▶ Aim of the exercise: Leave out all pictures and give back precisely the lines from the line with "Which line segment is the shortest?" to the line with "[Two images are shown]", including those two lines.

── Supplied records ──

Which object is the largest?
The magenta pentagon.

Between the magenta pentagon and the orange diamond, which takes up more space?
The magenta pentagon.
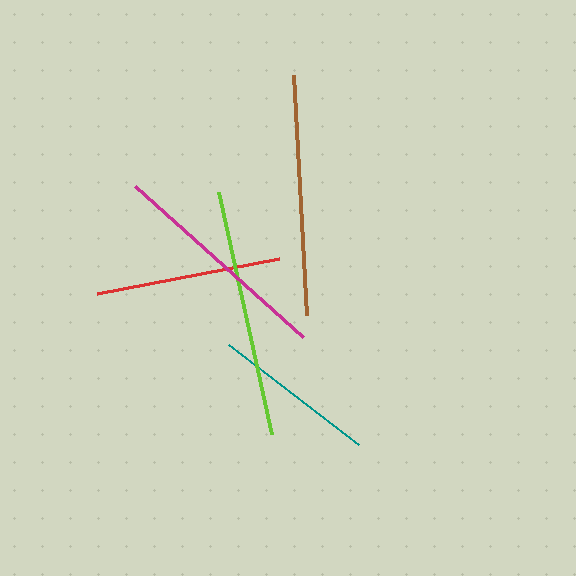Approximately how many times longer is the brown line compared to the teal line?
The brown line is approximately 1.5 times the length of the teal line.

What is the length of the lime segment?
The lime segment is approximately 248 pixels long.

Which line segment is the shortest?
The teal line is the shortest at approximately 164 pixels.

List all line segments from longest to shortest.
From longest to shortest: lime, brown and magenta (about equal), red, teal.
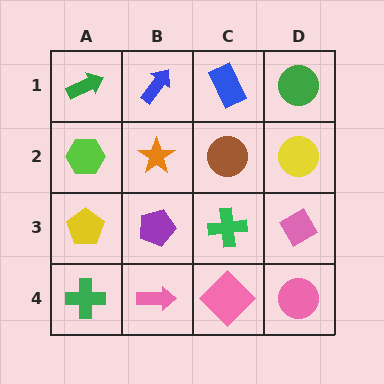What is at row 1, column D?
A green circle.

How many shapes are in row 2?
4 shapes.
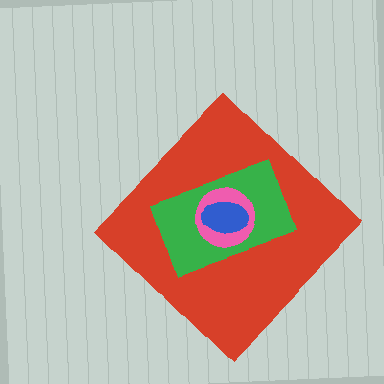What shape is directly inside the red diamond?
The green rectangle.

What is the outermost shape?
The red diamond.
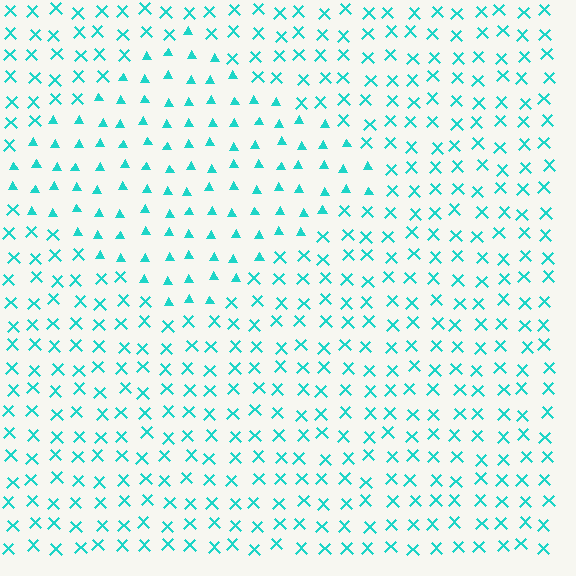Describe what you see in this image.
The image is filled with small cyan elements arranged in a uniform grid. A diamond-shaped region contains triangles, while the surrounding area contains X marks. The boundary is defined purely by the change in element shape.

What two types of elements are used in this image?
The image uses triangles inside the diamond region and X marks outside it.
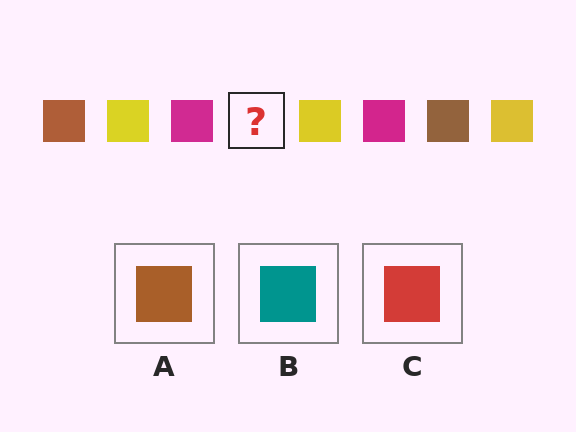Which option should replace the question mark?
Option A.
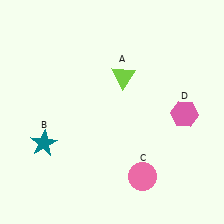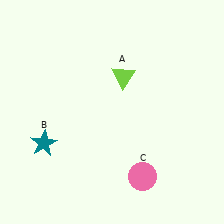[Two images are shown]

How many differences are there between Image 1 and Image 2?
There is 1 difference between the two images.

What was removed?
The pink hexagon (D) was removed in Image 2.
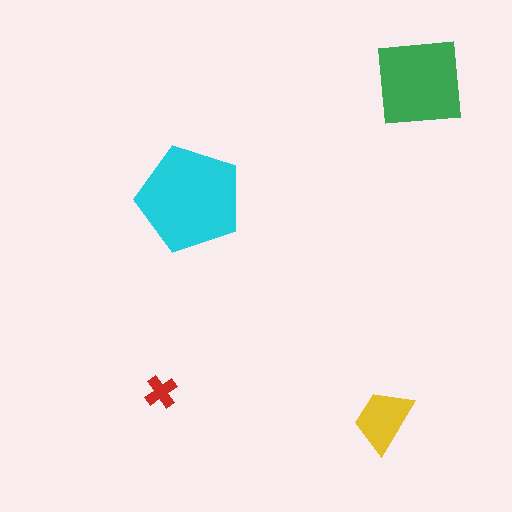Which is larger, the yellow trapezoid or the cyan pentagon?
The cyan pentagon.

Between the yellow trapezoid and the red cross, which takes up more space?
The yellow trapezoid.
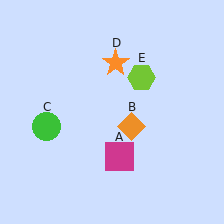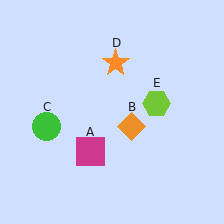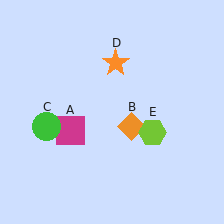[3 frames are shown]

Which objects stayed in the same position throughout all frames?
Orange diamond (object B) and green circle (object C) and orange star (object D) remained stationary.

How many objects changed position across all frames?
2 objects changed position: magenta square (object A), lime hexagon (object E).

───
── Supplied records ──

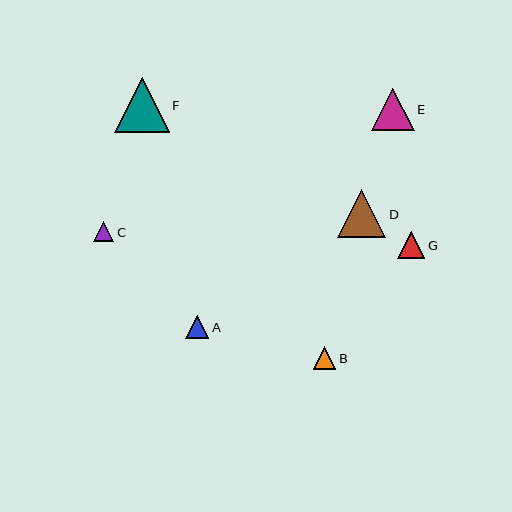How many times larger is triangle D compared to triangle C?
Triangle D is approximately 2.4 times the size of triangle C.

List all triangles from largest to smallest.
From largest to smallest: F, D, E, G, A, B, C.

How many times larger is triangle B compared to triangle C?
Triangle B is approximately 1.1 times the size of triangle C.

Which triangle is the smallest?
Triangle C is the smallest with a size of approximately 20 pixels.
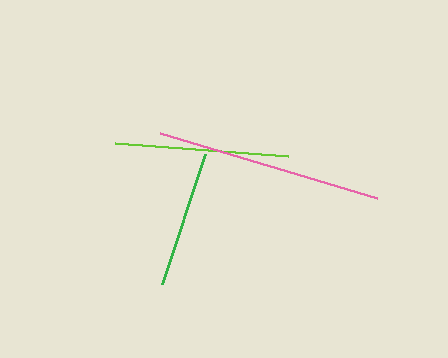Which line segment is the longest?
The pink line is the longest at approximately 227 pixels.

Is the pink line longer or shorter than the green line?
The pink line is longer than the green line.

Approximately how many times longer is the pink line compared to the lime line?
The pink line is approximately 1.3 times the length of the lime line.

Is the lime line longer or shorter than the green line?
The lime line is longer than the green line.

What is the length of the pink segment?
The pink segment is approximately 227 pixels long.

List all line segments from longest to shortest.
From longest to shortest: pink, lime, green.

───

▶ Problem solution:
Which line segment is the shortest?
The teal line is the shortest at approximately 164 pixels.

List all line segments from longest to shortest.
From longest to shortest: lime, brown and magenta (about equal), red, teal.
What is at row 1, column D?
A green circle.

How many shapes are in row 2?
4 shapes.
What shape is directly inside the red diamond?
The green rectangle.

What is the outermost shape?
The red diamond.
Describe what you see in this image.
The image is filled with small cyan elements arranged in a uniform grid. A diamond-shaped region contains triangles, while the surrounding area contains X marks. The boundary is defined purely by the change in element shape.

What two types of elements are used in this image?
The image uses triangles inside the diamond region and X marks outside it.
Which option should replace the question mark?
Option A.
[Two images are shown]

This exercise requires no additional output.